● What to produce:
Find the line with "What is the length of the teal segment?" in the data below. Repeat it and every line after it up to the end, exactly, but drop the pictures.

● Shape perception records:
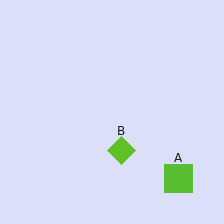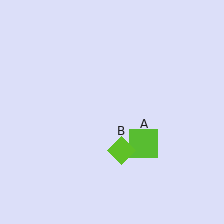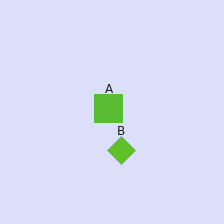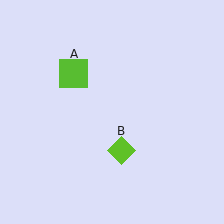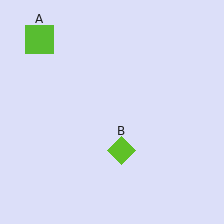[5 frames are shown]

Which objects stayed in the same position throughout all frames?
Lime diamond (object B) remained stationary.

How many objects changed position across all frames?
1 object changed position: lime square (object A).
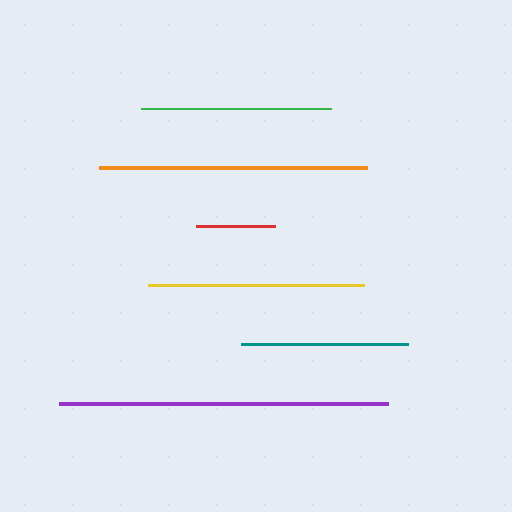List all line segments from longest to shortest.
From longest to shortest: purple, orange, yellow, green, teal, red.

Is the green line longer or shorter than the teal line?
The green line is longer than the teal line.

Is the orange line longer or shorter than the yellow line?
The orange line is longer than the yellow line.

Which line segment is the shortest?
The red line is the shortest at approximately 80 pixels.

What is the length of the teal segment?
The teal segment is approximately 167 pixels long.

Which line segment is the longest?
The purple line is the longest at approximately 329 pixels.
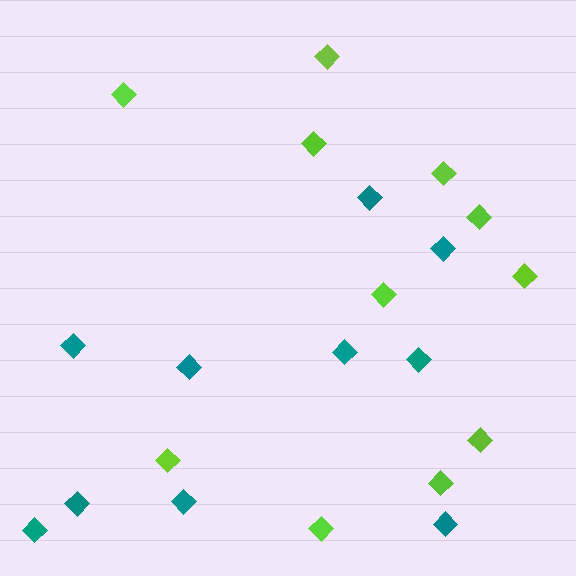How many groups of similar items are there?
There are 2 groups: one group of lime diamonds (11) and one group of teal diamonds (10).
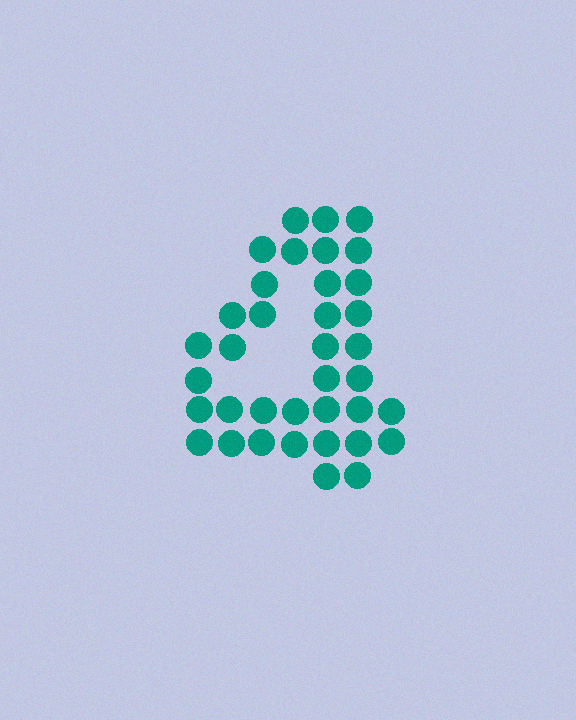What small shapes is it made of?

● Result:
What is the length of the teal segment?
The teal segment is approximately 167 pixels long.

Which line segment is the longest?
The purple line is the longest at approximately 329 pixels.
How many groups of similar items are there?
There are 2 groups: one group of lime diamonds (11) and one group of teal diamonds (10).
What small shapes is it made of?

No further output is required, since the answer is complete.